**Set exercise**
Exactly and only the lines from the one containing "Is the coverage" through the close of the entries below are to be set down.
· · · ·
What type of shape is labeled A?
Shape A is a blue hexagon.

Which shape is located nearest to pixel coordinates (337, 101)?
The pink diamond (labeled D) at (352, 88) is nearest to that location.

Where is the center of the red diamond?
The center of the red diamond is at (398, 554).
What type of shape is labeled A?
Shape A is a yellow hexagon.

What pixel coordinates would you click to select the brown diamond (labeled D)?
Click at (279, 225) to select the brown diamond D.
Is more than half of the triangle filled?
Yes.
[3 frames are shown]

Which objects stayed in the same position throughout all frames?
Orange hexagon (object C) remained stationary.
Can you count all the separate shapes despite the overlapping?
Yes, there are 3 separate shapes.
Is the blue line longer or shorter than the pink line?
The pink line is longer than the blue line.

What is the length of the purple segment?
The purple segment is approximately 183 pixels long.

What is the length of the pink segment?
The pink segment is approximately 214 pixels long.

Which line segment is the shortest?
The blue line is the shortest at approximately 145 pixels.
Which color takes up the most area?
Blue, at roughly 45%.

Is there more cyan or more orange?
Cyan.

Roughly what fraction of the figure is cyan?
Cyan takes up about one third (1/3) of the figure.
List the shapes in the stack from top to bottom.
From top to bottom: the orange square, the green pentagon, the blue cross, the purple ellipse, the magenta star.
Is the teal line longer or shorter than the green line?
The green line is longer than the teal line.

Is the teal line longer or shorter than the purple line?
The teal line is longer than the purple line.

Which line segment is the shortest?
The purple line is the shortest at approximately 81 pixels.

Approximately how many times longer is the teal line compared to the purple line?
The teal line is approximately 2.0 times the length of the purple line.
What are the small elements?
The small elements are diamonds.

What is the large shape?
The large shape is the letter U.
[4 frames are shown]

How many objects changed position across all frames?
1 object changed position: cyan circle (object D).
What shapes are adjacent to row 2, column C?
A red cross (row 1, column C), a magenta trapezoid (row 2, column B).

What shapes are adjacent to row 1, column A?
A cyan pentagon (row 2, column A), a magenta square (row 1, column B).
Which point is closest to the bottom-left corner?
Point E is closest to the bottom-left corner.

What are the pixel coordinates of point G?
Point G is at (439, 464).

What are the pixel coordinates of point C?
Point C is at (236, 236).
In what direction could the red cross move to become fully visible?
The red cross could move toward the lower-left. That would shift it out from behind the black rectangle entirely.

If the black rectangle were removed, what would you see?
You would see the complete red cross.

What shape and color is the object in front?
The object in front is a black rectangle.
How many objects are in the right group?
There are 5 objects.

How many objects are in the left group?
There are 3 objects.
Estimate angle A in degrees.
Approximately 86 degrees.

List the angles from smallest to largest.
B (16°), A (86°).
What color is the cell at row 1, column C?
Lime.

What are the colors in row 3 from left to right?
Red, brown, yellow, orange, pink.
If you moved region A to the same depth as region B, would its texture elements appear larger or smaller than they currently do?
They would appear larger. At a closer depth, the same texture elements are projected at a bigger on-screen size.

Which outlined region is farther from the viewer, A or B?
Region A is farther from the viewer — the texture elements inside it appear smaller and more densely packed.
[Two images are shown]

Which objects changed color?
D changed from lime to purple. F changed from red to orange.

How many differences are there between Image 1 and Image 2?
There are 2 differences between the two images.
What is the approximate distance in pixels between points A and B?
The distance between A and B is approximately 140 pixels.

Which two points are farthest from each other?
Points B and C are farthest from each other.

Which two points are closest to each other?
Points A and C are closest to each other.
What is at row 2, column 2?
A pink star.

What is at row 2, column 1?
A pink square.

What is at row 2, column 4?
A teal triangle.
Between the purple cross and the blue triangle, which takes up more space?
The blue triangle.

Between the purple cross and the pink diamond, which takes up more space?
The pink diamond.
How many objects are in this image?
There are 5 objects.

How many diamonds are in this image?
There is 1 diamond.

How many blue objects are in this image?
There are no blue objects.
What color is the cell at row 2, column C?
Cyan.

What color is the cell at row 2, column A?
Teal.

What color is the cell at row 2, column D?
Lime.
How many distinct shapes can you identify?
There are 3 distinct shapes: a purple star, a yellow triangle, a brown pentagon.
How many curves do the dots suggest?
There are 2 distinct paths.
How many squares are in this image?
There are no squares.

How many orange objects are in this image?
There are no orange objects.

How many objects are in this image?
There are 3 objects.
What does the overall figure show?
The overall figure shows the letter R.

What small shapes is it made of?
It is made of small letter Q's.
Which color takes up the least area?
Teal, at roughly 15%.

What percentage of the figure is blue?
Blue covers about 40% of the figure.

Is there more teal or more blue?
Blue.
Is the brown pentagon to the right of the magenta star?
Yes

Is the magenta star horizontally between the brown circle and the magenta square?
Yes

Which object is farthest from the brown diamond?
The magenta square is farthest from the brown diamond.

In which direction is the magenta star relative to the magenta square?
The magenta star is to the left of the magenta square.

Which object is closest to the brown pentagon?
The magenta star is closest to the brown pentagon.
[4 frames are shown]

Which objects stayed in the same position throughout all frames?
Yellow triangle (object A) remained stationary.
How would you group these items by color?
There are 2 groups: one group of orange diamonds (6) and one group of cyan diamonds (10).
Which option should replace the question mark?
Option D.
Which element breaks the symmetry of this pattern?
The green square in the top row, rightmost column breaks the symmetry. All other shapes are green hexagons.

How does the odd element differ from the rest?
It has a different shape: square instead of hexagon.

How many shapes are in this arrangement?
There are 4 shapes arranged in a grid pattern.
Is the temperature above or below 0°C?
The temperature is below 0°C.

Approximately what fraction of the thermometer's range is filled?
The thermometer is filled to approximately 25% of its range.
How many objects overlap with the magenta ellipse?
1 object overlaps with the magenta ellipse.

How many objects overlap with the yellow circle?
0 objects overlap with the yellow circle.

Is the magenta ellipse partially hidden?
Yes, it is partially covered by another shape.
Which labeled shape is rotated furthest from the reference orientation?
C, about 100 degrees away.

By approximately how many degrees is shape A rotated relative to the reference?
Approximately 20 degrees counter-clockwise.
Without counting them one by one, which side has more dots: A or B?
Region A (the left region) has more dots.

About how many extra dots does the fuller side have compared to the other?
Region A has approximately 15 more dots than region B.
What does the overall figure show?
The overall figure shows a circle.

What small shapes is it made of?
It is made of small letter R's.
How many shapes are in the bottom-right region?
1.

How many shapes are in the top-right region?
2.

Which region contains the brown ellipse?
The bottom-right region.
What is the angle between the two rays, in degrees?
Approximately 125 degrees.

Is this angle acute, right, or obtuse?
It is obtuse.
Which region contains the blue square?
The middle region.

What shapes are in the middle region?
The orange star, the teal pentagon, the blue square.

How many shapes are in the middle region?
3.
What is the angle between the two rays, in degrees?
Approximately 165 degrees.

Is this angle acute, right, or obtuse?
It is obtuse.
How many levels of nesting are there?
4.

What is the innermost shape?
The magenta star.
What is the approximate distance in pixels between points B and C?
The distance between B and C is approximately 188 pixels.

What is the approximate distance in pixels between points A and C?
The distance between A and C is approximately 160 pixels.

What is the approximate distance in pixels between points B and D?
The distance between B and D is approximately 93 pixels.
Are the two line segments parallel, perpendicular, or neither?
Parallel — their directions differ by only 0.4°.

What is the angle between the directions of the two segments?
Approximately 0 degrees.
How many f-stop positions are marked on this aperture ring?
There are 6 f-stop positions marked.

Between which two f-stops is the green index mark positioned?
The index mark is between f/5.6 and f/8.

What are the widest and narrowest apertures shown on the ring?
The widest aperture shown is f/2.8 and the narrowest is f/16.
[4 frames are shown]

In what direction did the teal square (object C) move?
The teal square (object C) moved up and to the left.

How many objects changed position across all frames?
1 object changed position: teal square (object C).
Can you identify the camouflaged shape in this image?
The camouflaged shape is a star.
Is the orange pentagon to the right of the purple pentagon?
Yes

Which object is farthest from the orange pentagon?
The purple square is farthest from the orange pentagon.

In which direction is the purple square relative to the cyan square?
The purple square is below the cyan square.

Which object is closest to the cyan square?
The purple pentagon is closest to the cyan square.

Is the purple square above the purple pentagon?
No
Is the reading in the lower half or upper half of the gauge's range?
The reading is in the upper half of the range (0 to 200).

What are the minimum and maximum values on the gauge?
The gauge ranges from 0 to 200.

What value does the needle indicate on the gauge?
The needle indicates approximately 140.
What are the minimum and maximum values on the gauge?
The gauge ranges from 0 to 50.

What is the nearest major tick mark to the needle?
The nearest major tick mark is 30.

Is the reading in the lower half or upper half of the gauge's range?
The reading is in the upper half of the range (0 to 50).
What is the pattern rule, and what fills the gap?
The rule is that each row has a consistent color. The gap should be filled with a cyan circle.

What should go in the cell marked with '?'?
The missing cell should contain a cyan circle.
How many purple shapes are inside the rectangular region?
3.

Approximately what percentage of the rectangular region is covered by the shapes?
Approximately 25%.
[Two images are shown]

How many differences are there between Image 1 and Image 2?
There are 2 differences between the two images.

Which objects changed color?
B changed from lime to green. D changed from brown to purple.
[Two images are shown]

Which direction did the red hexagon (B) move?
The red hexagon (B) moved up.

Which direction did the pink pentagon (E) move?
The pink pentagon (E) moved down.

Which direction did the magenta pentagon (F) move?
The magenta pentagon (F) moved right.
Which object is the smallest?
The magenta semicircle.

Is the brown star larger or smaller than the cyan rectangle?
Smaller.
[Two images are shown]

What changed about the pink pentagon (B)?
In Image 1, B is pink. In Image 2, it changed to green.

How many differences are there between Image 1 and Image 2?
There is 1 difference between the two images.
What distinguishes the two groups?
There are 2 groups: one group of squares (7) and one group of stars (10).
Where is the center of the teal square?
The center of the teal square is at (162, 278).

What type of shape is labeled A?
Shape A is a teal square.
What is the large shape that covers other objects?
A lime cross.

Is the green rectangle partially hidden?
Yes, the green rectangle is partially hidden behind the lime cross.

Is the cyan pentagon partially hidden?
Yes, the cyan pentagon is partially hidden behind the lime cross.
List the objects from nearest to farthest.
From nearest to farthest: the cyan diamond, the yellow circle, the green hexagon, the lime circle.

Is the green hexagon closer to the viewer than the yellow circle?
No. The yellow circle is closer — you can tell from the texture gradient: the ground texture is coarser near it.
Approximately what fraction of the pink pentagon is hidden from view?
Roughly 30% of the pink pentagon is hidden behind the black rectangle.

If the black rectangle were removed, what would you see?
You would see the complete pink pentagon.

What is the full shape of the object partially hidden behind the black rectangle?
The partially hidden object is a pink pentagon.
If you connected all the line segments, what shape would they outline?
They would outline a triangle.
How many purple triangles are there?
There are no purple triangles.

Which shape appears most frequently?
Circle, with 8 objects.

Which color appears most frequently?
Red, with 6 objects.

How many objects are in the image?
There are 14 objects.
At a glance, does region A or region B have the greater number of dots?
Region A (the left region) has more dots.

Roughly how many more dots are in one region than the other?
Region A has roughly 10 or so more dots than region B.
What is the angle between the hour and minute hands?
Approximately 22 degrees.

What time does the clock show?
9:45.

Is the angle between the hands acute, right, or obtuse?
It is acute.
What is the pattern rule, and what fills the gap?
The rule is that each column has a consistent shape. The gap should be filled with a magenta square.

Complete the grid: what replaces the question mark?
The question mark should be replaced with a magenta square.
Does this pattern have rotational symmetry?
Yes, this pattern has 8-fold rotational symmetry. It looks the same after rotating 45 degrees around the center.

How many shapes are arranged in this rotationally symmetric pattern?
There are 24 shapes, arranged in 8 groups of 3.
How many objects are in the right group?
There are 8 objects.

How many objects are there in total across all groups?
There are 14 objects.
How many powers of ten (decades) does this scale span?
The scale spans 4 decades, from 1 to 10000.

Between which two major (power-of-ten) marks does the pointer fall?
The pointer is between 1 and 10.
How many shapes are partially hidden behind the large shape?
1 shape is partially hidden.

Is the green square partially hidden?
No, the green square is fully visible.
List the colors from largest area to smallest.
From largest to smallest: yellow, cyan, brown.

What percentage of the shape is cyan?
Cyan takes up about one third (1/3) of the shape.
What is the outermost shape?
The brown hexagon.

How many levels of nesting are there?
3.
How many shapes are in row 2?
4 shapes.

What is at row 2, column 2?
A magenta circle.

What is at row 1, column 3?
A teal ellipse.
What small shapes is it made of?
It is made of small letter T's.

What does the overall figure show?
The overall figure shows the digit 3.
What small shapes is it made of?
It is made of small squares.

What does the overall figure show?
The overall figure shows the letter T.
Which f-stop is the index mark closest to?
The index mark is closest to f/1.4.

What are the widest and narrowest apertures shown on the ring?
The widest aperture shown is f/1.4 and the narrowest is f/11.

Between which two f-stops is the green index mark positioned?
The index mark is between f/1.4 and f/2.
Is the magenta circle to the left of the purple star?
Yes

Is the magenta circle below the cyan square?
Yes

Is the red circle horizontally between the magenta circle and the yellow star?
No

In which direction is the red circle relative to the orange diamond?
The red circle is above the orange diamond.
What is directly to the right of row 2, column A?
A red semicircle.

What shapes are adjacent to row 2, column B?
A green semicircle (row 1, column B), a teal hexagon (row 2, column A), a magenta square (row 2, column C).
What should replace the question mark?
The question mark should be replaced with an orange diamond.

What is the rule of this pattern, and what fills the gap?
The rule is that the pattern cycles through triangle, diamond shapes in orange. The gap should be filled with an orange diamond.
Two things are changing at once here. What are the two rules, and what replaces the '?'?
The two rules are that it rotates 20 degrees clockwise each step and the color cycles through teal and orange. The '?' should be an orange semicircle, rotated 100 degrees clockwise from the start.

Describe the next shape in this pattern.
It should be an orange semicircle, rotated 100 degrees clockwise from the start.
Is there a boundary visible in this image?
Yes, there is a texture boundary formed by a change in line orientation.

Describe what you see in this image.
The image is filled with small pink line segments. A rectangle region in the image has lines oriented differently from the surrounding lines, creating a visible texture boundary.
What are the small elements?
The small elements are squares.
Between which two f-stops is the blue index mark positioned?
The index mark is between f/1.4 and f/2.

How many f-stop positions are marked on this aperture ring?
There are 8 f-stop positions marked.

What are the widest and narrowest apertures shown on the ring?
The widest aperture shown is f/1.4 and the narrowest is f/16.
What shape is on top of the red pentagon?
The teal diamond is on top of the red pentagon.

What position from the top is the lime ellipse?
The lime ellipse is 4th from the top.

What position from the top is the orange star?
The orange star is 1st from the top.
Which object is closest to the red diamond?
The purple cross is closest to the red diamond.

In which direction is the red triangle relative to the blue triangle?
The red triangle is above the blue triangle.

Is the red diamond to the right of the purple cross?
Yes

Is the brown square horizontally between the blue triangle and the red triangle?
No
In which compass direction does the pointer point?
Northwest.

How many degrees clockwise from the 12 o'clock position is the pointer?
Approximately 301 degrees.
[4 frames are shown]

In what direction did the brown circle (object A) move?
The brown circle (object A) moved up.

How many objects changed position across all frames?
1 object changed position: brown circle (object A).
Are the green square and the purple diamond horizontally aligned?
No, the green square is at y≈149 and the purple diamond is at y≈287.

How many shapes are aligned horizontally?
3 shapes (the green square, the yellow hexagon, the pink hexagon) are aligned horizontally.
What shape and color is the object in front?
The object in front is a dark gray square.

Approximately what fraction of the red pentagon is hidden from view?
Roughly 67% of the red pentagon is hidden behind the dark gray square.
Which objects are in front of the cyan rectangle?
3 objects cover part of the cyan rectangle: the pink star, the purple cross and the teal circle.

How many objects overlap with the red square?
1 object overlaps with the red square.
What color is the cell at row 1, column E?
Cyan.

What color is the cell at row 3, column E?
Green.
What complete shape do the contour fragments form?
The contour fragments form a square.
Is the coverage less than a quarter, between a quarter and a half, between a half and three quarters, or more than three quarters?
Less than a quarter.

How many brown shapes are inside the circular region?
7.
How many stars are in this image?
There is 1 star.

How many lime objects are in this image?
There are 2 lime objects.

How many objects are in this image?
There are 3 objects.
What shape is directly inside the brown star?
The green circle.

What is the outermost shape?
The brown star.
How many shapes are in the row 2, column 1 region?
· · · ·
**Complete output**
Is the coverage less than a quarter, between a quarter and a half, between a half and three quarters, or more than three quarters?
Less than a quarter.

How many brown shapes are inside the circular region?
7.
How many stars are in this image?
There is 1 star.

How many lime objects are in this image?
There are 2 lime objects.

How many objects are in this image?
There are 3 objects.
What shape is directly inside the brown star?
The green circle.

What is the outermost shape?
The brown star.
How many shapes are in the row 2, column 1 region?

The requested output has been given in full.